AIM OF THE TASK: Set down precisely the lines from the line with "How many shapes are arranged" through the end of the material, inclusive, and no pictures.

SOURCE RECORDS:
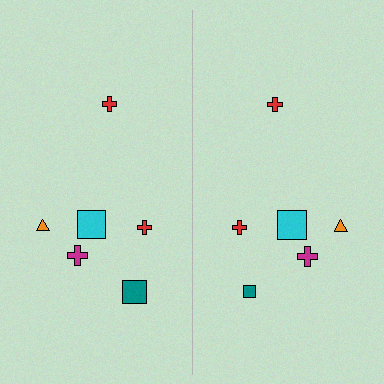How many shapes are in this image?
There are 12 shapes in this image.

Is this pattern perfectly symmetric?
No, the pattern is not perfectly symmetric. The teal square on the right side has a different size than its mirror counterpart.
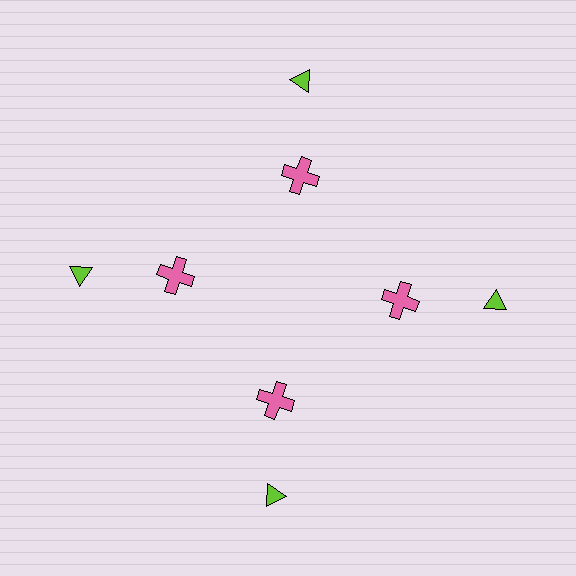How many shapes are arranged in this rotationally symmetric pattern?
There are 8 shapes, arranged in 4 groups of 2.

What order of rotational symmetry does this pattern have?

ANSWER TO THE EXERCISE:
How many shapes are arranged in this rotationally symmetric pattern?
There are 8 shapes, arranged in 4 groups of 2.

What order of rotational symmetry does this pattern have?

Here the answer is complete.